Your task |
Start at the line holding "How many objects changed", stop at the line holding "Order the crosses from largest to smallest.", and repeat those lines exactly, both ends included; skip the pictures.

Material shown |

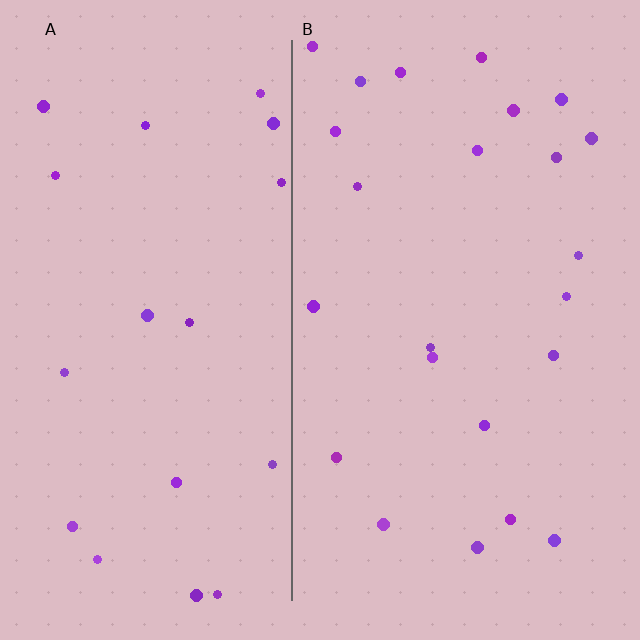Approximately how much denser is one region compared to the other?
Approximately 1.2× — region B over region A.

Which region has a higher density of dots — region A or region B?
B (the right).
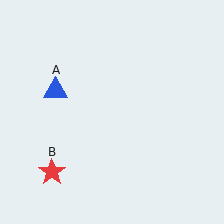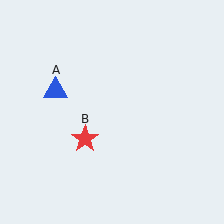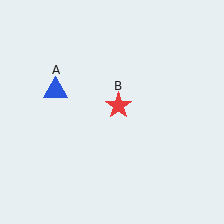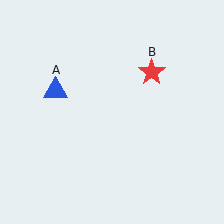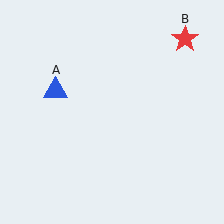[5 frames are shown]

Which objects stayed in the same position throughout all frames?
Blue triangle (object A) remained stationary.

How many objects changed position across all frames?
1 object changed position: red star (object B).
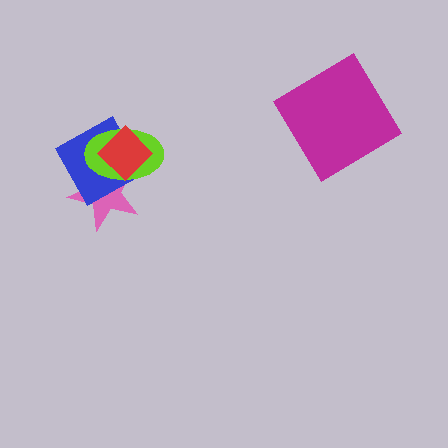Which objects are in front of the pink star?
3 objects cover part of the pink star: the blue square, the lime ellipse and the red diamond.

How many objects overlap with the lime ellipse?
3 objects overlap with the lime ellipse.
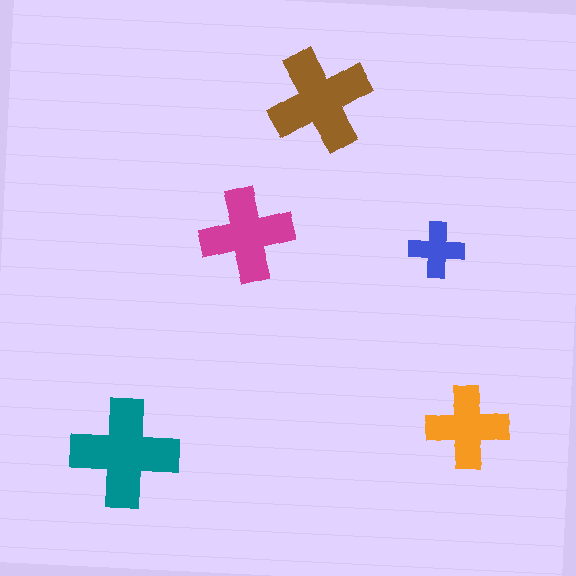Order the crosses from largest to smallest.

---

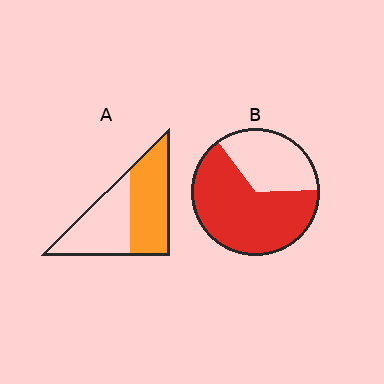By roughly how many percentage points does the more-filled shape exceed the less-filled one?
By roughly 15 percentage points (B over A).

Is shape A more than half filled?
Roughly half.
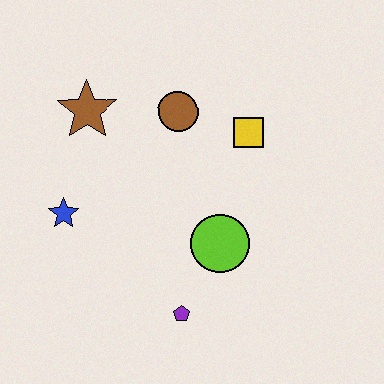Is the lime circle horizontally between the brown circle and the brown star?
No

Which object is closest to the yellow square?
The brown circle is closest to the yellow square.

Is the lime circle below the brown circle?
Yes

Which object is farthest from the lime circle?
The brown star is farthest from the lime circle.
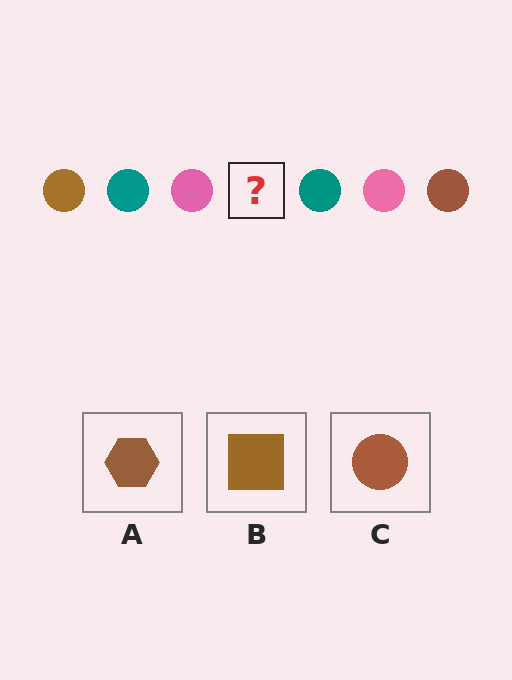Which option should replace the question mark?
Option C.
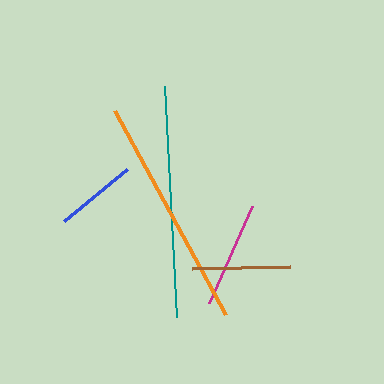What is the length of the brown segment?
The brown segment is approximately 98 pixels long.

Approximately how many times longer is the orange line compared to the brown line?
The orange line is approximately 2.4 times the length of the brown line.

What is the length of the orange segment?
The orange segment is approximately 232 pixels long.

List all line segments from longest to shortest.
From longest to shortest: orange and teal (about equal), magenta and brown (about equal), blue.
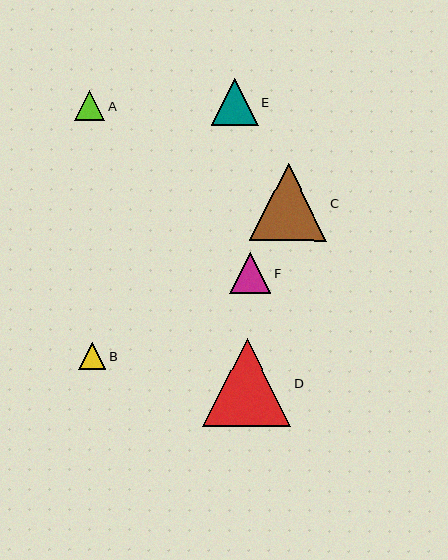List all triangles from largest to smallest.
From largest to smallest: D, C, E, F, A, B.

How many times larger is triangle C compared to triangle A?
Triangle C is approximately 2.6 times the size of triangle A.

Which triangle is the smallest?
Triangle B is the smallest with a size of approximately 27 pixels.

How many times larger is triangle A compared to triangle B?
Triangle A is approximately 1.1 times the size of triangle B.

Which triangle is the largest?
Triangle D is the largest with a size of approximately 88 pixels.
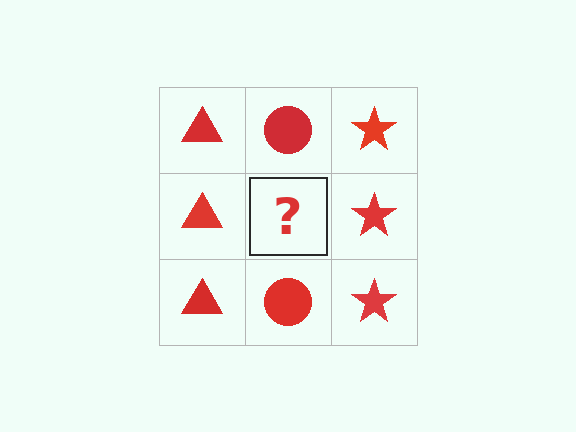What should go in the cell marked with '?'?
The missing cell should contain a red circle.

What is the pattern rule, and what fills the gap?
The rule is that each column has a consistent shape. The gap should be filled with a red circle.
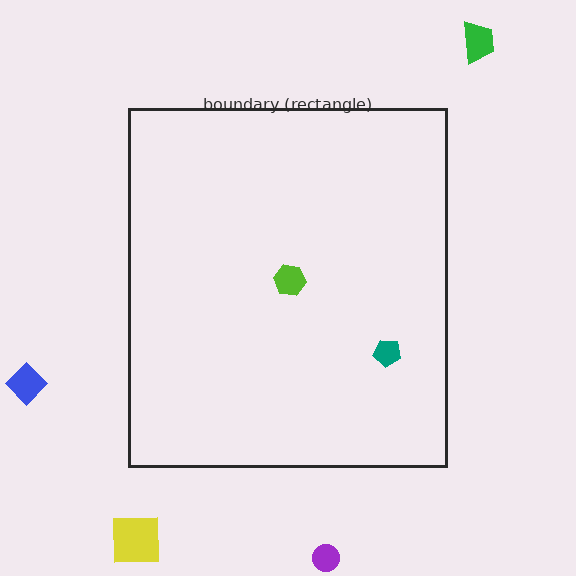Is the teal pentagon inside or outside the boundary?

Output below |
How many objects changed position across all frames?
1 object changed position: red star (object B).
Which objects are in front of the pink star?
3 objects cover part of the pink star: the blue square, the lime ellipse and the red diamond.

How many objects overlap with the lime ellipse?
3 objects overlap with the lime ellipse.
Order the crosses from largest to smallest.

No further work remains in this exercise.